[Start Data for processing]

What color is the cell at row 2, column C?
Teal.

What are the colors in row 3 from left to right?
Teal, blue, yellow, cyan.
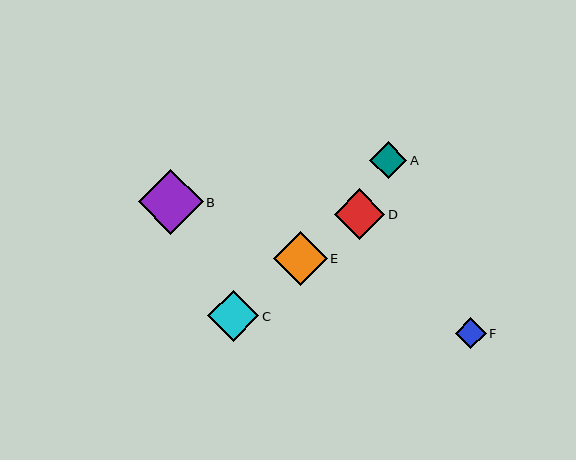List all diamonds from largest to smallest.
From largest to smallest: B, E, C, D, A, F.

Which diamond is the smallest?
Diamond F is the smallest with a size of approximately 31 pixels.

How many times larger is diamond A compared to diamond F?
Diamond A is approximately 1.2 times the size of diamond F.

[End Data for processing]

- **Task to complete**
Every entry above is to be set down exactly; the pictures are to be left out.

- **Exercise answer**
What color is the cell at row 2, column C?
Teal.

What are the colors in row 3 from left to right?
Teal, blue, yellow, cyan.
List all diamonds from largest to smallest.
From largest to smallest: B, E, C, D, A, F.

Which diamond is the smallest?
Diamond F is the smallest with a size of approximately 31 pixels.

How many times larger is diamond A compared to diamond F?
Diamond A is approximately 1.2 times the size of diamond F.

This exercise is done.